Source material:
□ □ □

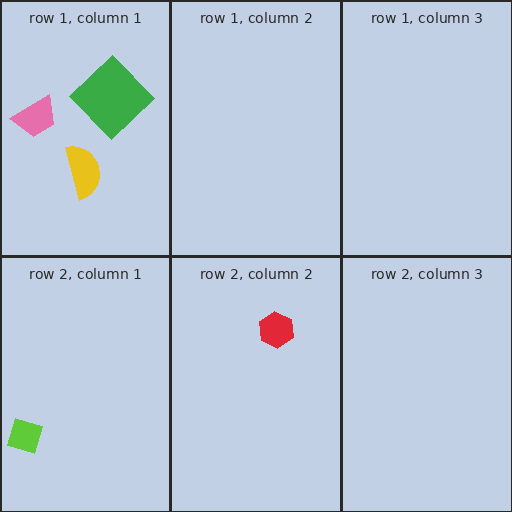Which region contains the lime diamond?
The row 2, column 1 region.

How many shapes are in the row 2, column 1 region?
1.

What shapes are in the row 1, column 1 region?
The pink trapezoid, the yellow semicircle, the green diamond.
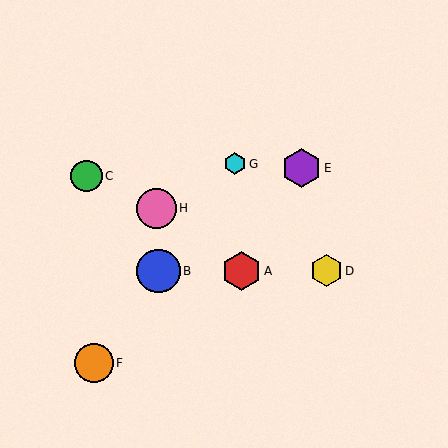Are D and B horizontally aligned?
Yes, both are at y≈271.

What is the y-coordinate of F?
Object F is at y≈363.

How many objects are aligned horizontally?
3 objects (A, B, D) are aligned horizontally.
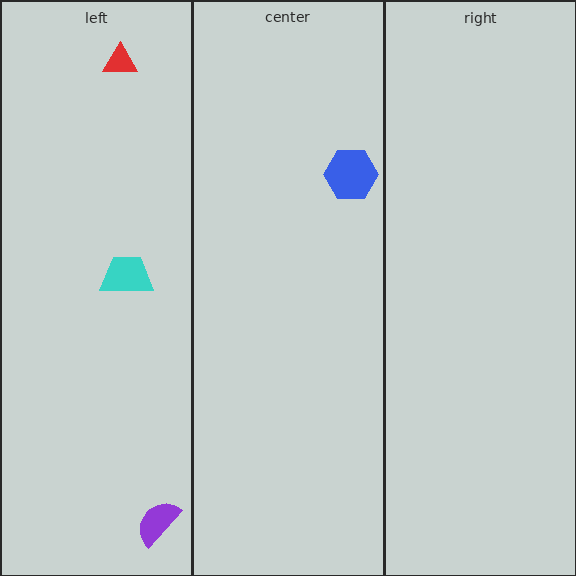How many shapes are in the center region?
1.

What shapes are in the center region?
The blue hexagon.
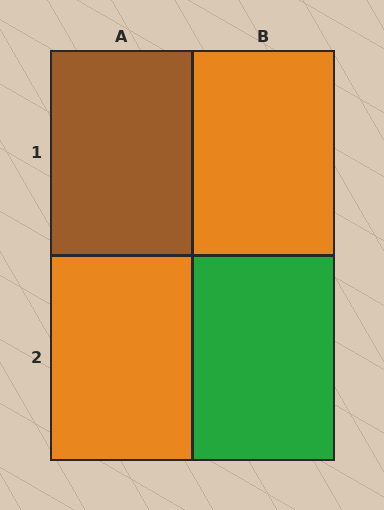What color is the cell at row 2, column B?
Green.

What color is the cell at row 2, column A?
Orange.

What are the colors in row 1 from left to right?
Brown, orange.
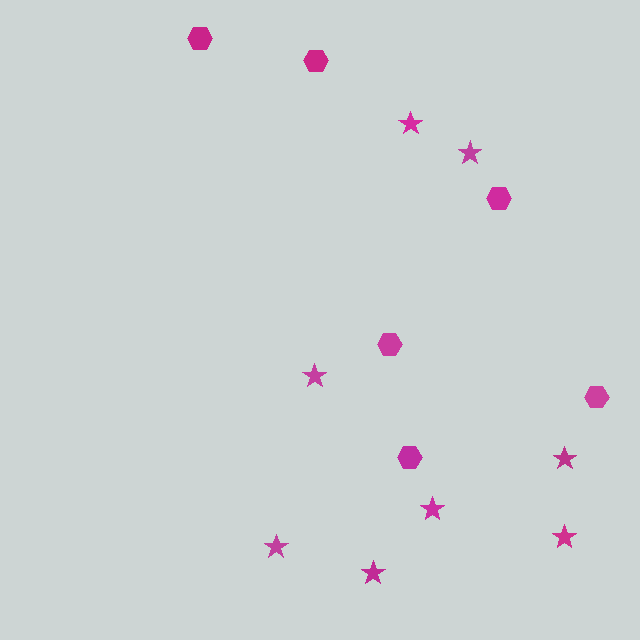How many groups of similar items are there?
There are 2 groups: one group of stars (8) and one group of hexagons (6).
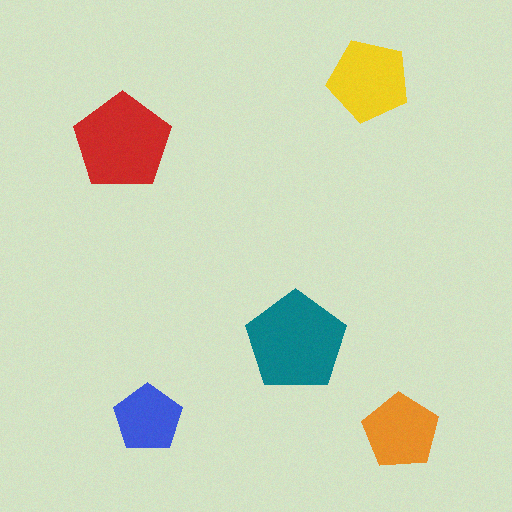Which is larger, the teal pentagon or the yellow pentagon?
The teal one.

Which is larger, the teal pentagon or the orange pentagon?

□ □ □

Reproduce the data above in full, exactly as it is, with the pictures left out.

Which region contains the lime diamond?
The row 2, column 1 region.

How many shapes are in the row 2, column 1 region?
1.

What shapes are in the row 1, column 1 region?
The pink trapezoid, the yellow semicircle, the green diamond.
Are D and B horizontally aligned?
Yes, both are at y≈271.

What is the y-coordinate of F?
Object F is at y≈363.

How many objects are aligned horizontally?
3 objects (A, B, D) are aligned horizontally.
How many shapes are in the center region?
1.

What shapes are in the center region?
The blue hexagon.
What color is the cell at row 2, column B?
Green.

What color is the cell at row 2, column A?
Orange.

What are the colors in row 1 from left to right?
Brown, orange.
How many groups of similar items are there?
There are 2 groups: one group of stars (8) and one group of hexagons (6).
Which is larger, the teal pentagon or the yellow pentagon?
The teal one.

Which is larger, the teal pentagon or the orange pentagon?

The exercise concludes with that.